Goal: Reproduce the material word for word; the images stay out.

Dataset extract:
□ □ □ □ □ □ □
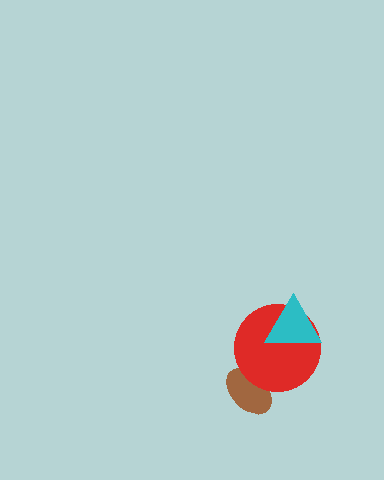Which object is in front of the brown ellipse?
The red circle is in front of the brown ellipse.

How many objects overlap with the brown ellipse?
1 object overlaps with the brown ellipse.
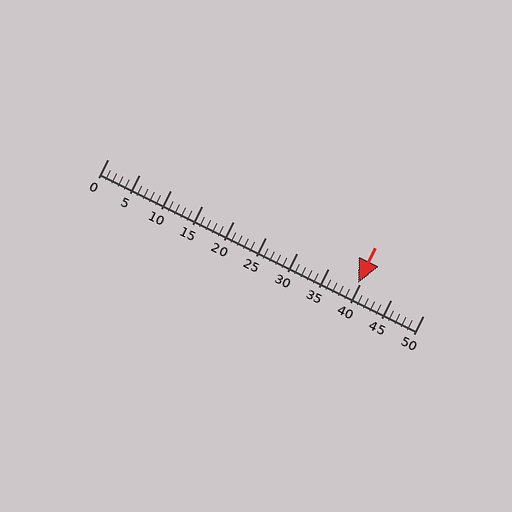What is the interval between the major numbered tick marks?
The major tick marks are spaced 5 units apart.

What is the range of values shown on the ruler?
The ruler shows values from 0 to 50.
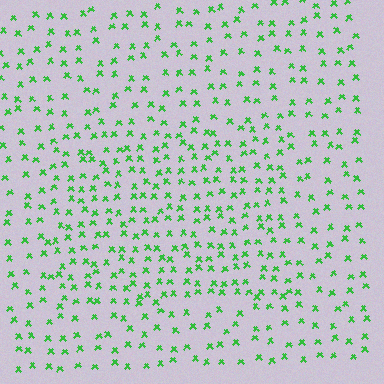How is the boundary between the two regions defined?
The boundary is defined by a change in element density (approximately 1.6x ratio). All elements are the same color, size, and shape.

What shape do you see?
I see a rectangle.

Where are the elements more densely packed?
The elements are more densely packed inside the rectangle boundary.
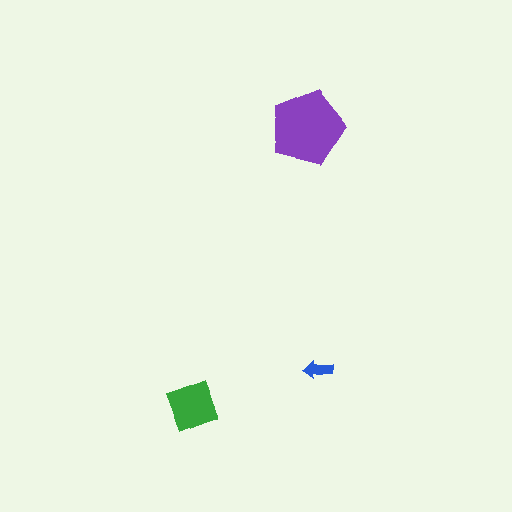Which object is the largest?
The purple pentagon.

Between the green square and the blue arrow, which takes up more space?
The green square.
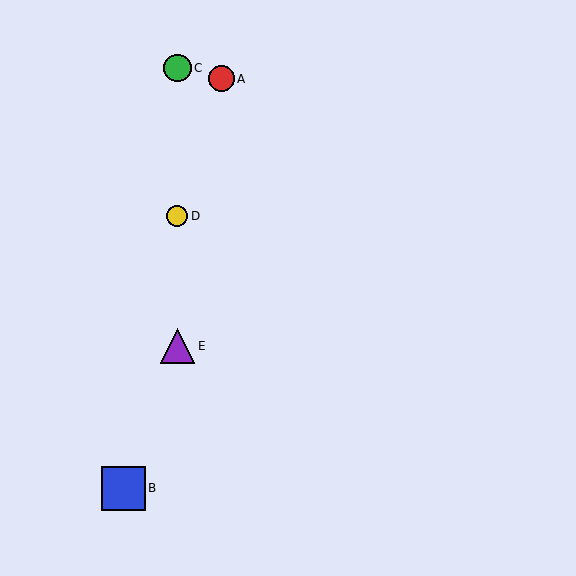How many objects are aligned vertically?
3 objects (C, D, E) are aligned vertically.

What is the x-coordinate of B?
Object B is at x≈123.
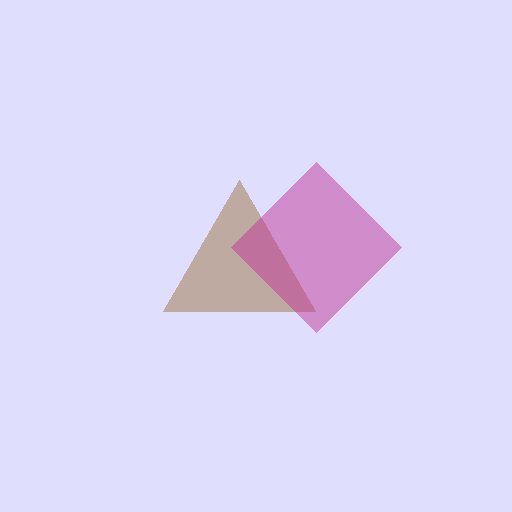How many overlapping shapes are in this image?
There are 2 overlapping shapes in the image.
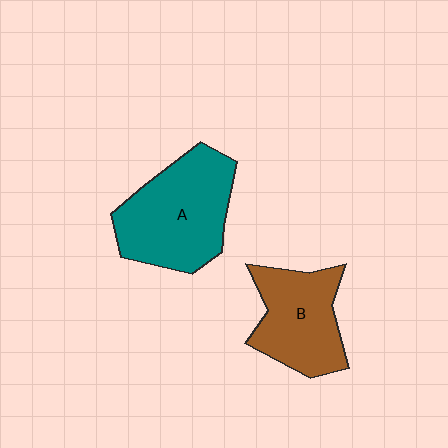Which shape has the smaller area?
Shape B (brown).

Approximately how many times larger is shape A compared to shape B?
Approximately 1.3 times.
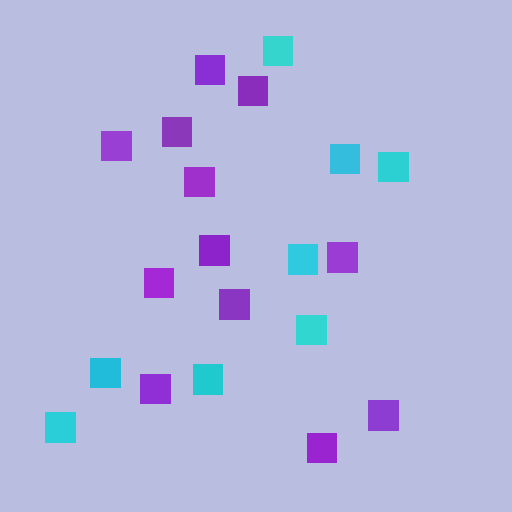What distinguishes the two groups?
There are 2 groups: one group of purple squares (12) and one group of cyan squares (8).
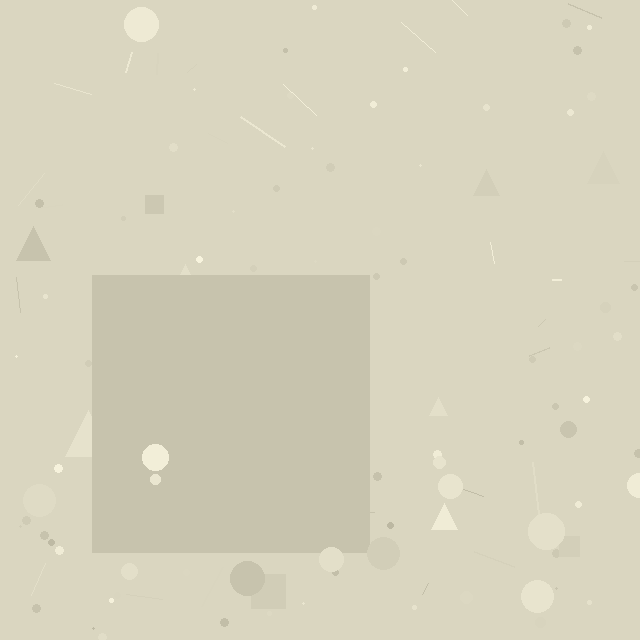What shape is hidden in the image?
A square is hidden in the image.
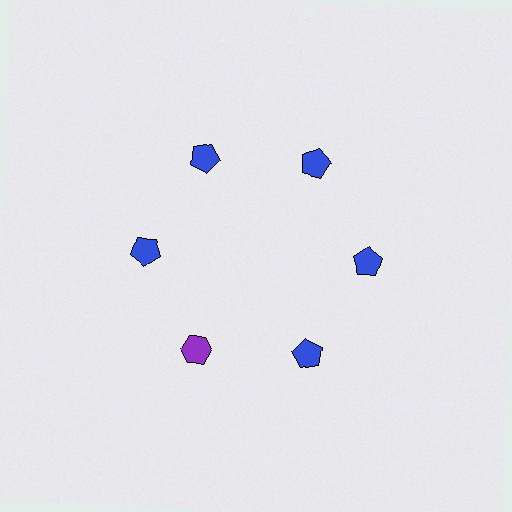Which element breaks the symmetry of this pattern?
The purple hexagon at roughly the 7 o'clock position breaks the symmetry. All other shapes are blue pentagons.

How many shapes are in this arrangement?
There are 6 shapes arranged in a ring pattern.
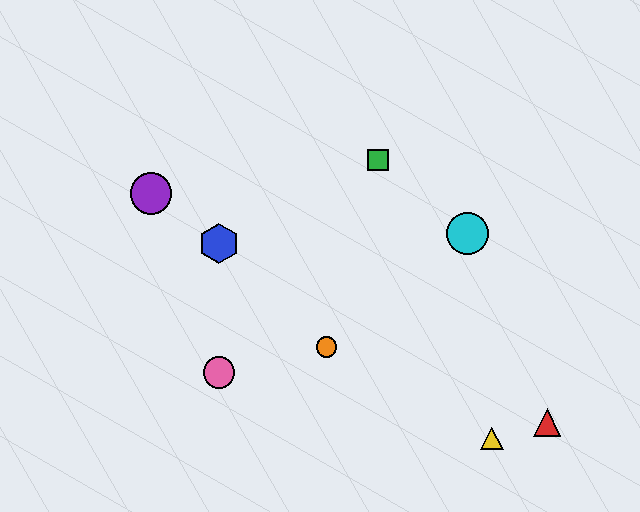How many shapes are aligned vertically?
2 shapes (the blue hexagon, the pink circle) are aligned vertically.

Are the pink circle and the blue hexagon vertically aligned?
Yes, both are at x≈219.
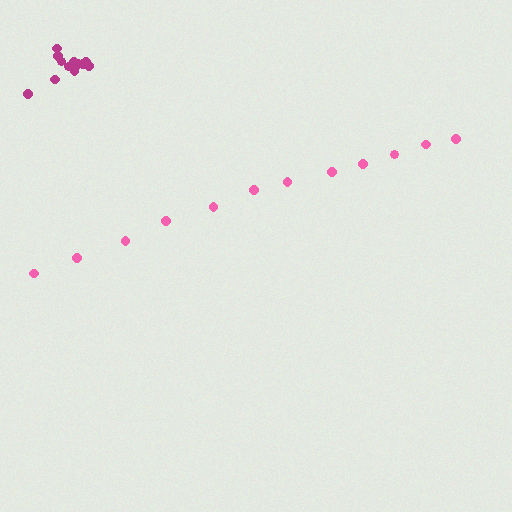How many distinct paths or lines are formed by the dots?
□ □ □ □ □ □ □
Solution for this exercise:
Which object is in front of the brown ellipse?
The red circle is in front of the brown ellipse.

How many objects overlap with the brown ellipse?
1 object overlaps with the brown ellipse.
What is the interval between the major numbered tick marks?
The major tick marks are spaced 5 units apart.

What is the range of values shown on the ruler?
The ruler shows values from 0 to 50.
How is the boundary between the two regions defined?
The boundary is defined by a change in element density (approximately 1.6x ratio). All elements are the same color, size, and shape.

What shape do you see?
I see a rectangle.

Where are the elements more densely packed?
The elements are more densely packed inside the rectangle boundary.
Which object is the largest?
The purple pentagon.

Between the green square and the blue arrow, which takes up more space?
The green square.
How many objects are aligned vertically?
3 objects (C, D, E) are aligned vertically.

What is the x-coordinate of B?
Object B is at x≈123.
How many overlapping shapes are in this image?
There are 2 overlapping shapes in the image.
Which shape has the smaller area?
Shape B (brown).

Approximately how many times larger is shape A compared to shape B?
Approximately 1.3 times.
What distinguishes the two groups?
There are 2 groups: one group of purple squares (12) and one group of cyan squares (8).
What shape is hidden in the image?
A square is hidden in the image.
Which element breaks the symmetry of this pattern?
The purple hexagon at roughly the 7 o'clock position breaks the symmetry. All other shapes are blue pentagons.

How many shapes are in this arrangement?
There are 6 shapes arranged in a ring pattern.
How many shapes are aligned vertically?
2 shapes (the blue hexagon, the pink circle) are aligned vertically.

Are the pink circle and the blue hexagon vertically aligned?
Yes, both are at x≈219.
How many distinct paths or lines are formed by the dots?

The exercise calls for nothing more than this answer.